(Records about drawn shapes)
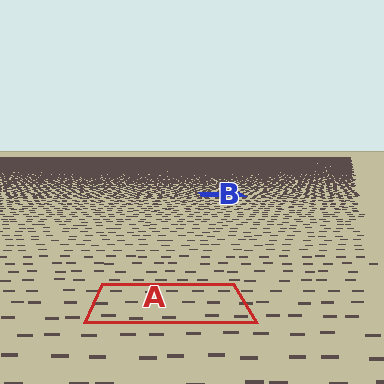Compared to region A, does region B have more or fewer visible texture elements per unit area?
Region B has more texture elements per unit area — they are packed more densely because it is farther away.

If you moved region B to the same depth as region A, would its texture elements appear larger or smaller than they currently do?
They would appear larger. At a closer depth, the same texture elements are projected at a bigger on-screen size.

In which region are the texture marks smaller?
The texture marks are smaller in region B, because it is farther away.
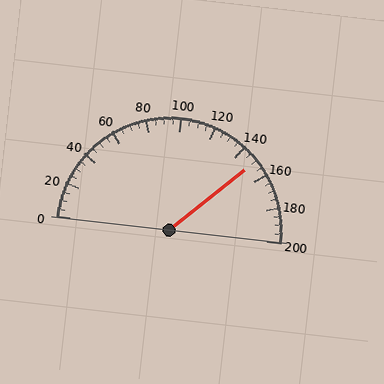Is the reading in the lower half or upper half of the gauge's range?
The reading is in the upper half of the range (0 to 200).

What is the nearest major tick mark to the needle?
The nearest major tick mark is 160.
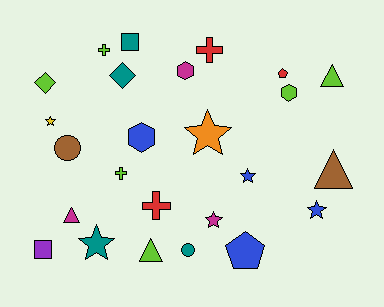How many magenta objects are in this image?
There are 3 magenta objects.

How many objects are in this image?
There are 25 objects.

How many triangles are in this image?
There are 4 triangles.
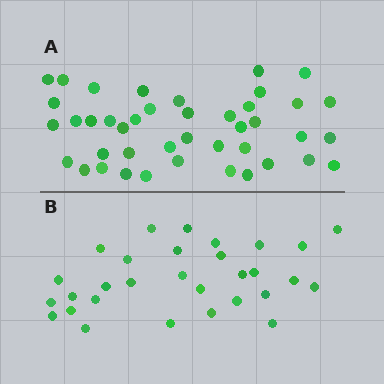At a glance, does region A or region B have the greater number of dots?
Region A (the top region) has more dots.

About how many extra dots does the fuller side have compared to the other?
Region A has roughly 12 or so more dots than region B.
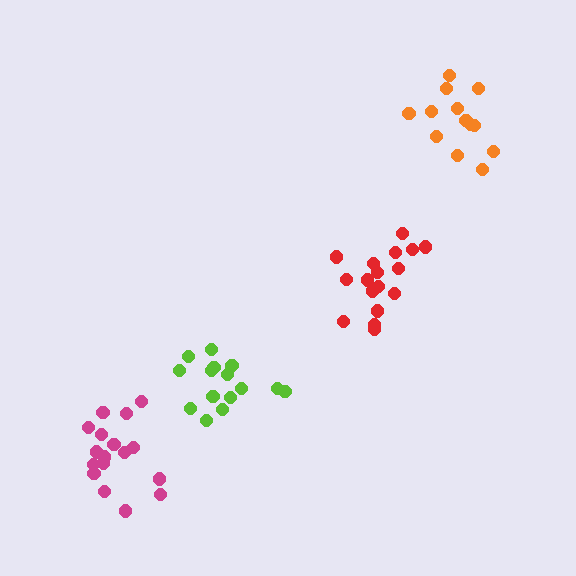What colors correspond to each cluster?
The clusters are colored: orange, magenta, lime, red.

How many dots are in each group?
Group 1: 13 dots, Group 2: 17 dots, Group 3: 15 dots, Group 4: 17 dots (62 total).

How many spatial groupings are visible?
There are 4 spatial groupings.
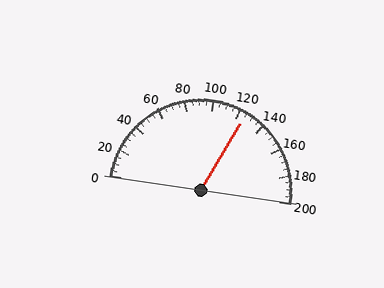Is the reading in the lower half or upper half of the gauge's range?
The reading is in the upper half of the range (0 to 200).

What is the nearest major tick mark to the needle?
The nearest major tick mark is 120.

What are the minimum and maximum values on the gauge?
The gauge ranges from 0 to 200.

## Short task
Quote the records above exactly, leaving out any pictures.

## Expected output
Compared to region A, does region B have more or fewer visible texture elements per unit area?
Region B has more texture elements per unit area — they are packed more densely because it is farther away.

If you moved region B to the same depth as region A, would its texture elements appear larger or smaller than they currently do?
They would appear larger. At a closer depth, the same texture elements are projected at a bigger on-screen size.

In which region are the texture marks smaller?
The texture marks are smaller in region B, because it is farther away.
Is the reading in the lower half or upper half of the gauge's range?
The reading is in the upper half of the range (0 to 200).

What is the nearest major tick mark to the needle?
The nearest major tick mark is 160.
How many magenta objects are in this image?
There are 3 magenta objects.

How many objects are in this image?
There are 25 objects.

How many triangles are in this image?
There are 4 triangles.
At a glance, does region A or region B have the greater number of dots?
Region A (the top region) has more dots.

About how many extra dots does the fuller side have compared to the other?
Region A has roughly 12 or so more dots than region B.
What colors correspond to each cluster?
The clusters are colored: orange, magenta, lime, red.

How many dots are in each group?
Group 1: 13 dots, Group 2: 17 dots, Group 3: 15 dots, Group 4: 17 dots (62 total).

How many spatial groupings are visible?
There are 4 spatial groupings.
Is the reading in the lower half or upper half of the gauge's range?
The reading is in the upper half of the range (0 to 200).

What is the nearest major tick mark to the needle?
The nearest major tick mark is 120.

What are the minimum and maximum values on the gauge?
The gauge ranges from 0 to 200.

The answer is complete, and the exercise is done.